+++ EXCERPTED DATA

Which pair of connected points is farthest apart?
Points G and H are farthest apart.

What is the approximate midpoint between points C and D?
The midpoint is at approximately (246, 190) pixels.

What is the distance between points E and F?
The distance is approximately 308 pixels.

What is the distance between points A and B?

++++++

DIRECTION: From the listing above, reproduce all the lines exactly.

FINISHED ANSWER:
Which pair of connected points is farthest apart?
Points G and H are farthest apart.

What is the approximate midpoint between points C and D?
The midpoint is at approximately (246, 190) pixels.

What is the distance between points E and F?
The distance is approximately 308 pixels.

What is the distance between points A and B?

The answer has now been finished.